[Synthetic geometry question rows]
══════════════════════════════

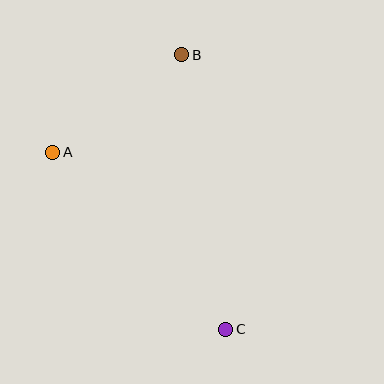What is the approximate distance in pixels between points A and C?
The distance between A and C is approximately 248 pixels.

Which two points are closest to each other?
Points A and B are closest to each other.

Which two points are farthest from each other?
Points B and C are farthest from each other.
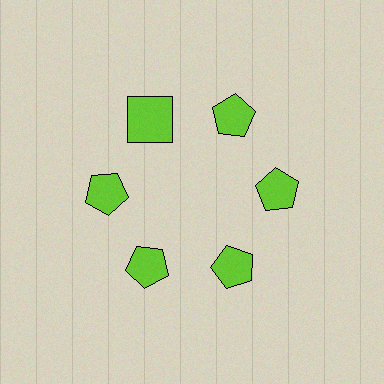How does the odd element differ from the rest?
It has a different shape: square instead of pentagon.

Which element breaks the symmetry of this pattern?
The lime square at roughly the 11 o'clock position breaks the symmetry. All other shapes are lime pentagons.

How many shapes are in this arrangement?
There are 6 shapes arranged in a ring pattern.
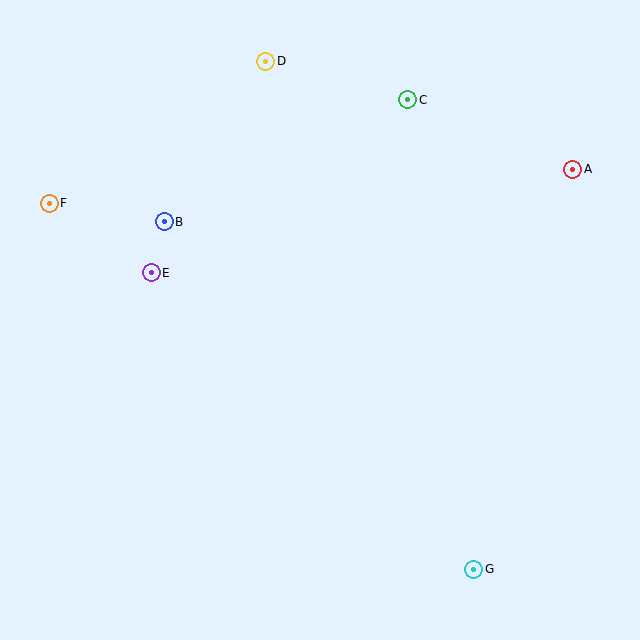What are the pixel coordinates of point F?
Point F is at (49, 203).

══════════════════════════════

● WHAT IS REQUIRED
Your task is to set down the records shown above exactly, minus any pictures.

● WRITTEN ANSWER
What is the approximate distance in pixels between points A and C?
The distance between A and C is approximately 248 pixels.

Which two points are closest to each other?
Points A and B are closest to each other.

Which two points are farthest from each other?
Points B and C are farthest from each other.
How does the odd element differ from the rest?
It has a different shape: square instead of pentagon.

Which element breaks the symmetry of this pattern?
The lime square at roughly the 11 o'clock position breaks the symmetry. All other shapes are lime pentagons.

How many shapes are in this arrangement?
There are 6 shapes arranged in a ring pattern.
What are the pixel coordinates of point F?
Point F is at (49, 203).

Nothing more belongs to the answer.